OBJECTIVE: Take every line from the listing below that contains "shown".

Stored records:
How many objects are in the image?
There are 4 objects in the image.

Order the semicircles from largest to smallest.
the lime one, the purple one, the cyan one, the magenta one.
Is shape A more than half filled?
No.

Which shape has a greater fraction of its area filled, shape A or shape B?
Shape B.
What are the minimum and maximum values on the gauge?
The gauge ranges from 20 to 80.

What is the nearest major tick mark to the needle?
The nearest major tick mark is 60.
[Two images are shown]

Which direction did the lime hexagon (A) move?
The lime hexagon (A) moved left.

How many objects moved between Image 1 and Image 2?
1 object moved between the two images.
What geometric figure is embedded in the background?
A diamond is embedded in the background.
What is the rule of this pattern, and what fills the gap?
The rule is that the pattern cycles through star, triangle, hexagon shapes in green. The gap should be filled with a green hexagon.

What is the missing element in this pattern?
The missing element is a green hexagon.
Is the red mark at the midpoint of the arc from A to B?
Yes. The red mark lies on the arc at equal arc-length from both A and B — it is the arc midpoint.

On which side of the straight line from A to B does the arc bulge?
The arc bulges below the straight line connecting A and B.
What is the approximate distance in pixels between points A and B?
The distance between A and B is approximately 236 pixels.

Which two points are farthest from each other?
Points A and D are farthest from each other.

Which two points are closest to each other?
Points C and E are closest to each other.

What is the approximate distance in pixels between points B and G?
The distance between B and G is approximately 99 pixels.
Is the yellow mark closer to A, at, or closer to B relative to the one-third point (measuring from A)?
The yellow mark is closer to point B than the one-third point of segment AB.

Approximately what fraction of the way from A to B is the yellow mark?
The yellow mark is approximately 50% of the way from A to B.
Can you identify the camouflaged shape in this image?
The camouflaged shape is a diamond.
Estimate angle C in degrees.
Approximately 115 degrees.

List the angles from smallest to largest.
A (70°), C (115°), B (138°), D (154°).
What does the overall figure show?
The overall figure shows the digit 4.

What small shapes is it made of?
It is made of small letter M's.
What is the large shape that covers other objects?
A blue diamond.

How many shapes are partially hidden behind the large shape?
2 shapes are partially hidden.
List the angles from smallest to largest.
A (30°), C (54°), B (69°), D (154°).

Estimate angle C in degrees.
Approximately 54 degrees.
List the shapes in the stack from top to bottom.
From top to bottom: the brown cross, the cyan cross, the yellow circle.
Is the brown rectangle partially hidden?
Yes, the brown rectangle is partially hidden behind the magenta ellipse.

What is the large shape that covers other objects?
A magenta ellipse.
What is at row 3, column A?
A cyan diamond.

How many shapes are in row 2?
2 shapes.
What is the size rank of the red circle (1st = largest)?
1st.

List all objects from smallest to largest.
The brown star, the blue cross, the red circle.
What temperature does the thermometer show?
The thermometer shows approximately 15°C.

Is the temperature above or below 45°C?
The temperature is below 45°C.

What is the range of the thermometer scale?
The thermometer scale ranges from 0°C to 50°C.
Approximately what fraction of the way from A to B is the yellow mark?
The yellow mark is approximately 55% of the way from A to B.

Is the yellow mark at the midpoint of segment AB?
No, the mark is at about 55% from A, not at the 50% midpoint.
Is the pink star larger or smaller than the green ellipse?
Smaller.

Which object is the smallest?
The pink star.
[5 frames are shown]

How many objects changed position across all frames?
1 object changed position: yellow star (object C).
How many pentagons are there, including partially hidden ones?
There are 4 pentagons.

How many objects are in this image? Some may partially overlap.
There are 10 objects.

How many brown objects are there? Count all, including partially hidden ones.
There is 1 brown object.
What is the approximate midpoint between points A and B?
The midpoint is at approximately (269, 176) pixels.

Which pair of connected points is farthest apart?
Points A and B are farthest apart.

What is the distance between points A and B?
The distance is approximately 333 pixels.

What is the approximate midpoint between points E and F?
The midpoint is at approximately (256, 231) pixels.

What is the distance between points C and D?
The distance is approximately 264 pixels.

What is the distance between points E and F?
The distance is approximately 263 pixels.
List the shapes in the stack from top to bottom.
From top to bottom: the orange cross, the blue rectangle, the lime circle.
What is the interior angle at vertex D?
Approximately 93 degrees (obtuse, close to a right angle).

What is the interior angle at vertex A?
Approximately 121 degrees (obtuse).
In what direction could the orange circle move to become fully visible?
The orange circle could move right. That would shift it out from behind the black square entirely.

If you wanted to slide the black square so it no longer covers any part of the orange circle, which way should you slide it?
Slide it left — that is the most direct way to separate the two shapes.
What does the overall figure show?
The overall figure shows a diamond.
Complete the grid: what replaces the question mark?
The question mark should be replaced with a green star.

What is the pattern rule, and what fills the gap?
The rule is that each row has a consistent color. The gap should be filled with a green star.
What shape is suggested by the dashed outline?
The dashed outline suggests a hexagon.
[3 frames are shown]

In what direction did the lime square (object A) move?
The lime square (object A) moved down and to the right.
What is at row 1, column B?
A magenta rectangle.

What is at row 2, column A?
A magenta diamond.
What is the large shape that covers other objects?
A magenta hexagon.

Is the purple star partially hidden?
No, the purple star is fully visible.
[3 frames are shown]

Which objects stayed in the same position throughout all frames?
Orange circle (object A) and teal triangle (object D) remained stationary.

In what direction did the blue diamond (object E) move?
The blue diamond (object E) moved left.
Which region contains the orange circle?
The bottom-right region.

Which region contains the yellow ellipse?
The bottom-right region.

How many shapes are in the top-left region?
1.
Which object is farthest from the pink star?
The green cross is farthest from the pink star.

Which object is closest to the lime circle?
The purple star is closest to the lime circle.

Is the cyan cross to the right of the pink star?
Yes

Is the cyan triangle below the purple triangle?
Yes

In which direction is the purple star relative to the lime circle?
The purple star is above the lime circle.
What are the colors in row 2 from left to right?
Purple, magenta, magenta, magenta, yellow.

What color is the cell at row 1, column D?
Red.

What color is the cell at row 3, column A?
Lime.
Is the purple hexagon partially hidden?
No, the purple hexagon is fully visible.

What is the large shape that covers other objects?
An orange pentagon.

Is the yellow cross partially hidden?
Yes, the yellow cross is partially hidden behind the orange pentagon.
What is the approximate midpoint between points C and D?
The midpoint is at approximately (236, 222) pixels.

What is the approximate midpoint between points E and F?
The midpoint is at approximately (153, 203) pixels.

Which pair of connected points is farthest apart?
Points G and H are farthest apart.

CORRECT ANSWER:
[Two images are shown]
[5 frames are shown]
[3 frames are shown]
[3 frames are shown]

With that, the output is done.